### Instruction
Take the lines from the one with "How many teal" through the one with "[3 frames are shown]", both ends kept, and reproduce them exactly without the pictures.

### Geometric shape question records
++++++++++

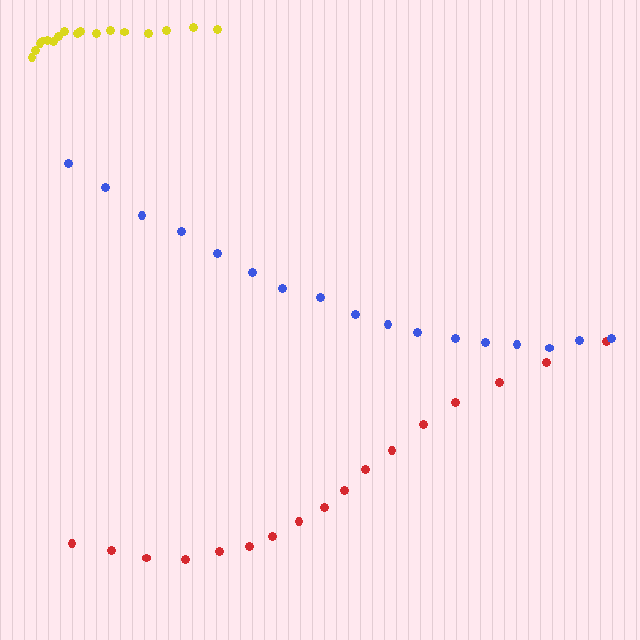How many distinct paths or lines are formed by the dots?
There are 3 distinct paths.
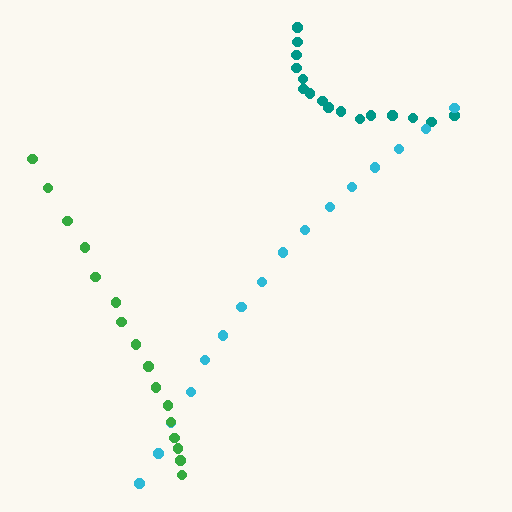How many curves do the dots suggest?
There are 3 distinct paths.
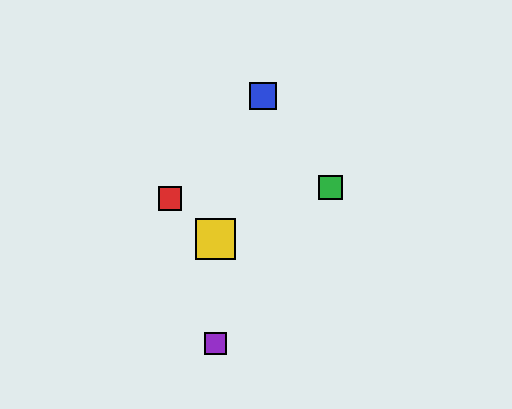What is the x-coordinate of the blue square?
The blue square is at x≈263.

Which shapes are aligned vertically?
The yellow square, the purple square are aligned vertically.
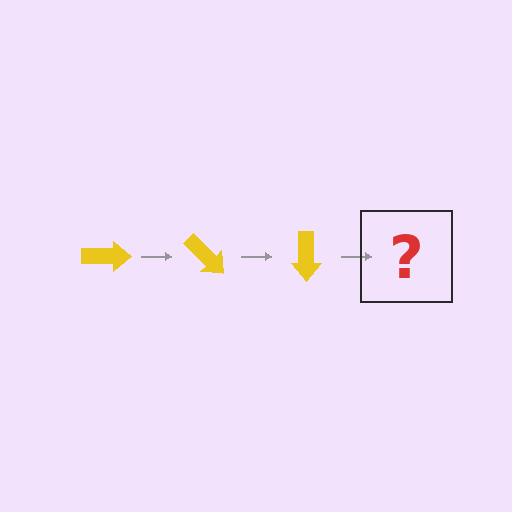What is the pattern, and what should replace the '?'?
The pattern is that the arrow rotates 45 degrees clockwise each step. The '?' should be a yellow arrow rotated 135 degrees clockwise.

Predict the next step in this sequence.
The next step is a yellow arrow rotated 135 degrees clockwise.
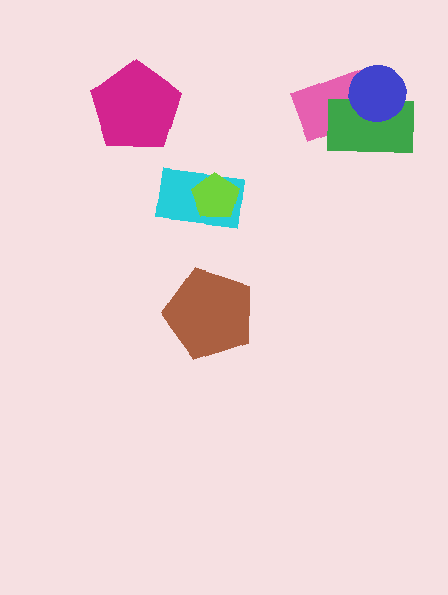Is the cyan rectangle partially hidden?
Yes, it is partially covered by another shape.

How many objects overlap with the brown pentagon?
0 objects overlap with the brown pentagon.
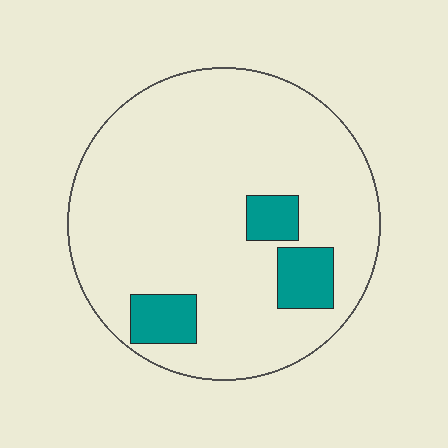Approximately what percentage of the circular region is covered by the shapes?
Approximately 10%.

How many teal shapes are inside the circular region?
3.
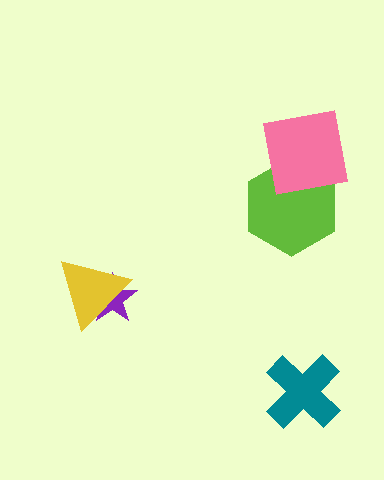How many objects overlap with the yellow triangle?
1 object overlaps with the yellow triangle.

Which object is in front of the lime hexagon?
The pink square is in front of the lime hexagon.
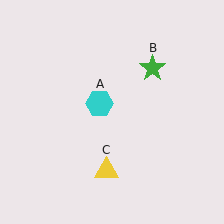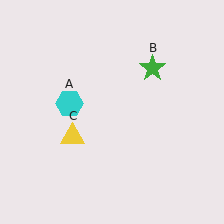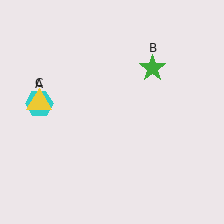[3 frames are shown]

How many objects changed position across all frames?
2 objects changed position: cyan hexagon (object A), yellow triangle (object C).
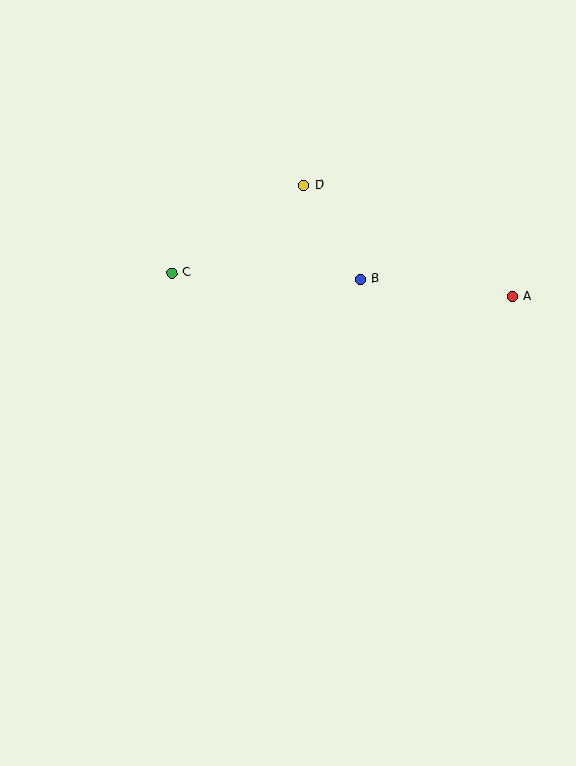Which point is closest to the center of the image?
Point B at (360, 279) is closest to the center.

++++++++++

### Problem solution
How many teal shapes are inside the circular region?
3.
How many objects overlap with the yellow triangle?
1 object overlaps with the yellow triangle.

Which object is in front of the lime hexagon?
The pink square is in front of the lime hexagon.
[3 frames are shown]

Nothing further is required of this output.